_TASK_: Only the lines from the one containing "The short line" to the end of the entries should be written out, each exactly as it stands, both ends included.

## Begin MATERIAL SUPPLIED

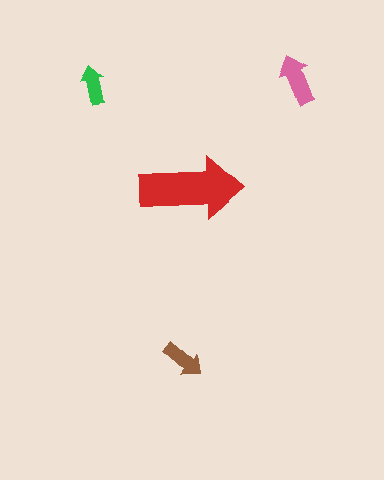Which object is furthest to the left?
The green arrow is leftmost.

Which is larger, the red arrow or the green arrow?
The red one.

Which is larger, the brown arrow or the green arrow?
The brown one.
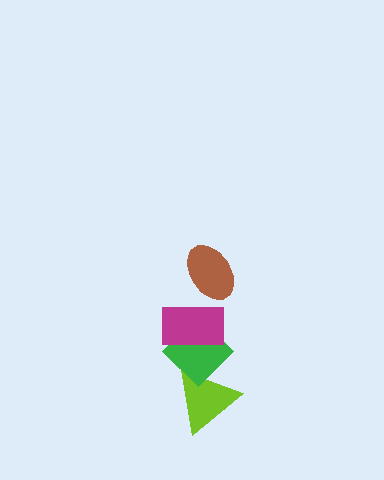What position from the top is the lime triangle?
The lime triangle is 4th from the top.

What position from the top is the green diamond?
The green diamond is 3rd from the top.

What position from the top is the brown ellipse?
The brown ellipse is 1st from the top.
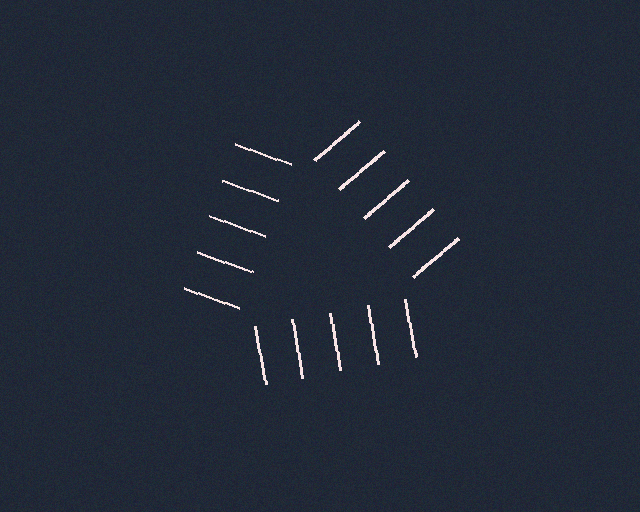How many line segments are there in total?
15 — 5 along each of the 3 edges.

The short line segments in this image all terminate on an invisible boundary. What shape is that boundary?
An illusory triangle — the line segments terminate on its edges but no continuous stroke is drawn.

## End MATERIAL SUPPLIED

_WRITTEN RESPONSE_:
The short line segments in this image all terminate on an invisible boundary. What shape is that boundary?
An illusory triangle — the line segments terminate on its edges but no continuous stroke is drawn.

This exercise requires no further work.